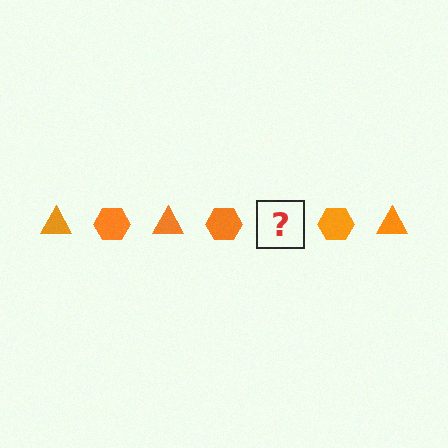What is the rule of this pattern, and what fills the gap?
The rule is that the pattern cycles through triangle, hexagon shapes in orange. The gap should be filled with an orange triangle.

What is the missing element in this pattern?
The missing element is an orange triangle.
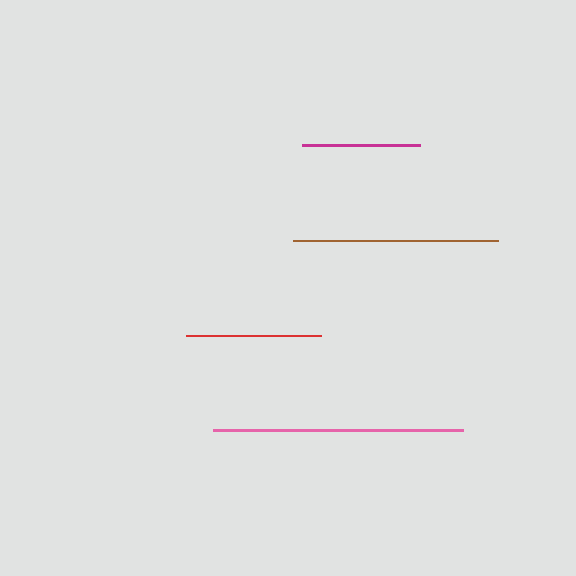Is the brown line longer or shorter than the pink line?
The pink line is longer than the brown line.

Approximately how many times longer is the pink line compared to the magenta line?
The pink line is approximately 2.1 times the length of the magenta line.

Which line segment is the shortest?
The magenta line is the shortest at approximately 118 pixels.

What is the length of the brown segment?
The brown segment is approximately 205 pixels long.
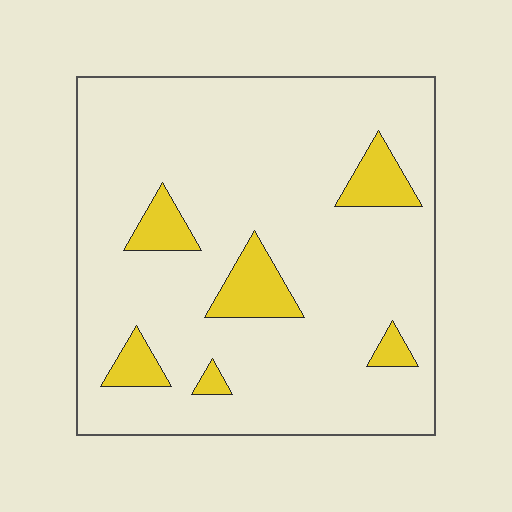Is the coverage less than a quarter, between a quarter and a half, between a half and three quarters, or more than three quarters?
Less than a quarter.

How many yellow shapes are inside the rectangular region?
6.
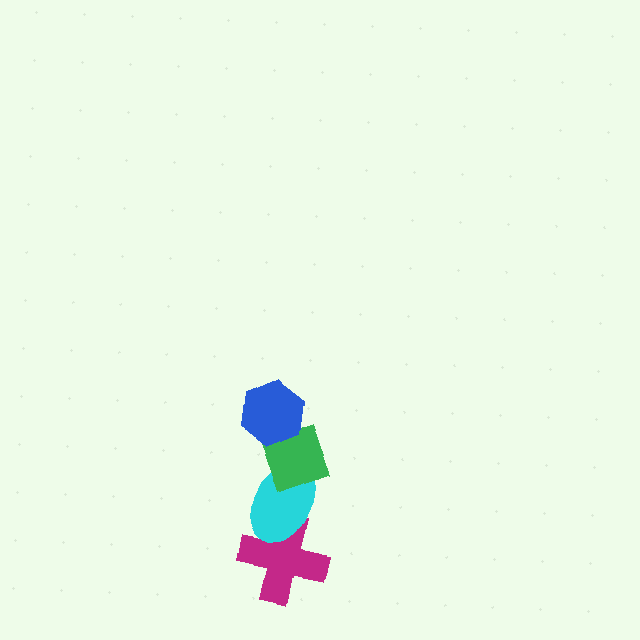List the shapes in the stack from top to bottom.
From top to bottom: the blue hexagon, the green diamond, the cyan ellipse, the magenta cross.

## DIRECTIONS FOR THIS TASK
The records above are to be quoted exactly, with all pictures left out.

## EXERCISE RESULT
What is the rule of this pattern, and what fills the gap?
The rule is that the pattern cycles through triangle, hexagon shapes in orange. The gap should be filled with an orange triangle.

What is the missing element in this pattern?
The missing element is an orange triangle.
Is the brown line longer or shorter than the pink line?
The pink line is longer than the brown line.

Approximately how many times longer is the pink line compared to the magenta line?
The pink line is approximately 2.1 times the length of the magenta line.

Which line segment is the shortest?
The magenta line is the shortest at approximately 118 pixels.

What is the length of the brown segment?
The brown segment is approximately 205 pixels long.
Is the coverage less than a quarter, between a quarter and a half, between a half and three quarters, or more than three quarters?
Less than a quarter.

How many yellow shapes are inside the rectangular region?
6.
List the shapes in the stack from top to bottom.
From top to bottom: the blue hexagon, the green diamond, the cyan ellipse, the magenta cross.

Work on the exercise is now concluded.